#### OBJECTIVE:
Give back exactly the lines running from the line with "points B and F?" to the end of the entries, and only those lines.
[start of GIVEN RECORDS]
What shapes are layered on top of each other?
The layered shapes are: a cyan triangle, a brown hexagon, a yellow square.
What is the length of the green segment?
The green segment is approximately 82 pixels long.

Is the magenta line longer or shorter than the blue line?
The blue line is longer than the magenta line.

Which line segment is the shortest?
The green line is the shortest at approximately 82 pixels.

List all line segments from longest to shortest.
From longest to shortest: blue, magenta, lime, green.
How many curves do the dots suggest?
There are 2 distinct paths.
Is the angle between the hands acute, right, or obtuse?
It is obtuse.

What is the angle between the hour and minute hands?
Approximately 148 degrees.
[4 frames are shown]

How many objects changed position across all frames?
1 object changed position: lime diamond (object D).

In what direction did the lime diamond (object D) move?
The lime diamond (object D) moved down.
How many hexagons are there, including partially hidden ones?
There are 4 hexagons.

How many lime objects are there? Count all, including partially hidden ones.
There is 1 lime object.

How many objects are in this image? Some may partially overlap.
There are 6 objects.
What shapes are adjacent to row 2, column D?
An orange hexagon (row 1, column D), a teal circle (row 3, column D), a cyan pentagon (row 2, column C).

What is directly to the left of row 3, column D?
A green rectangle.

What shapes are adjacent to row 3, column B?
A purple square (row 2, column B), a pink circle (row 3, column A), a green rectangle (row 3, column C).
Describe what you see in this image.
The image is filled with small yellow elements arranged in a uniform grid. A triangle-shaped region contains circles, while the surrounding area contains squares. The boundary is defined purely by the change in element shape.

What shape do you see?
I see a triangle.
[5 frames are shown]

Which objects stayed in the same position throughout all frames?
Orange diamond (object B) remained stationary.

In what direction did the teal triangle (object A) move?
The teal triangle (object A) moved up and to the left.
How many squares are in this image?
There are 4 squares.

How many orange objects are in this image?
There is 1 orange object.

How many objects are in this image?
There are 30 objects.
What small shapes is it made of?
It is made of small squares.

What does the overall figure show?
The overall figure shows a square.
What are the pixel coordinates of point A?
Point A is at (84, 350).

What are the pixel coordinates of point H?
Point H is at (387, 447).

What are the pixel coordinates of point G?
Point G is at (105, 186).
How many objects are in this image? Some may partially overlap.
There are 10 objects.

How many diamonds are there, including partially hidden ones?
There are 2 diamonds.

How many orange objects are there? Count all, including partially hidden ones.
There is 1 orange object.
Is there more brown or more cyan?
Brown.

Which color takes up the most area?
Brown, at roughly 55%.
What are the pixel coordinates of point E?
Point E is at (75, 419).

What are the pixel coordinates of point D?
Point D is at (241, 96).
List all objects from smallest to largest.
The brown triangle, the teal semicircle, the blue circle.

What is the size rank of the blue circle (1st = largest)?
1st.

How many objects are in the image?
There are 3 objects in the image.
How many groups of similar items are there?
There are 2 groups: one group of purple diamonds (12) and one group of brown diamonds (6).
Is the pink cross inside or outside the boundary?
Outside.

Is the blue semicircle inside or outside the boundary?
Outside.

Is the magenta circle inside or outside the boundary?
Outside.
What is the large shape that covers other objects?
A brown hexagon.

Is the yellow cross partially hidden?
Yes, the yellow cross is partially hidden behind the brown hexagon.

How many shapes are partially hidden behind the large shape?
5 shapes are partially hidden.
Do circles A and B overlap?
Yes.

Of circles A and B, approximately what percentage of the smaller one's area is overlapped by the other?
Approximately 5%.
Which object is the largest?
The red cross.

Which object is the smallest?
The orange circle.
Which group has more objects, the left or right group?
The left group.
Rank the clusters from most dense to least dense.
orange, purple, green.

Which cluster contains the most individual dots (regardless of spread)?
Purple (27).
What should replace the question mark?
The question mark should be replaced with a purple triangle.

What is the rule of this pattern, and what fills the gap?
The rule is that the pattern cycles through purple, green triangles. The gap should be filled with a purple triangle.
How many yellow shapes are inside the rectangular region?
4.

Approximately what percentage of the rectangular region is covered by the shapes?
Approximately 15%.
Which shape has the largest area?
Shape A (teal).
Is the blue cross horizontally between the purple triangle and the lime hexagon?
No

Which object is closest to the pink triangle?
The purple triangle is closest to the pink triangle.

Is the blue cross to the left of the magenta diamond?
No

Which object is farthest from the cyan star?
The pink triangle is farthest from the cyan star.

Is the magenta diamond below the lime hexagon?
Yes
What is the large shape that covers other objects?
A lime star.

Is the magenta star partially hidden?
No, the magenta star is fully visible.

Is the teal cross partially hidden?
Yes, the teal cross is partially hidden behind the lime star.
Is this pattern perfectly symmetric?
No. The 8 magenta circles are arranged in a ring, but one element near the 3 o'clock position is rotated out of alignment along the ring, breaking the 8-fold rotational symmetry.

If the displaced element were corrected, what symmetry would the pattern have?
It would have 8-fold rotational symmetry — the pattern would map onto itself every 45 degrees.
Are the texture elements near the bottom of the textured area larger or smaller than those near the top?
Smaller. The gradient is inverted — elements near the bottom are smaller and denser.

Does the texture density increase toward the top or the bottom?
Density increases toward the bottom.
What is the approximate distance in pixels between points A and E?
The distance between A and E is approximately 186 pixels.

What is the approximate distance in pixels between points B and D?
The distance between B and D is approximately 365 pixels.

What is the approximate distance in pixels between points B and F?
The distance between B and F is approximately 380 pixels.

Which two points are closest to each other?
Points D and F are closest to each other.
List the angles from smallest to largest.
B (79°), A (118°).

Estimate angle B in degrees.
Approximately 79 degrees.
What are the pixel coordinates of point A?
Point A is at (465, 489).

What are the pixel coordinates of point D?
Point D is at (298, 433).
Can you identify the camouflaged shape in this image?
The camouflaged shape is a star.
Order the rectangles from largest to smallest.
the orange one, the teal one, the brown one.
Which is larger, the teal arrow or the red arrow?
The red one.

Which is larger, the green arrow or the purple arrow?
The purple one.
[end of GIVEN RECORDS]
#### FULL ANSWER:
What is the approximate distance in pixels between points B and F?
The distance between B and F is approximately 380 pixels.

Which two points are closest to each other?
Points D and F are closest to each other.
List the angles from smallest to largest.
B (79°), A (118°).

Estimate angle B in degrees.
Approximately 79 degrees.
What are the pixel coordinates of point A?
Point A is at (465, 489).

What are the pixel coordinates of point D?
Point D is at (298, 433).
Can you identify the camouflaged shape in this image?
The camouflaged shape is a star.
Order the rectangles from largest to smallest.
the orange one, the teal one, the brown one.
Which is larger, the teal arrow or the red arrow?
The red one.

Which is larger, the green arrow or the purple arrow?
The purple one.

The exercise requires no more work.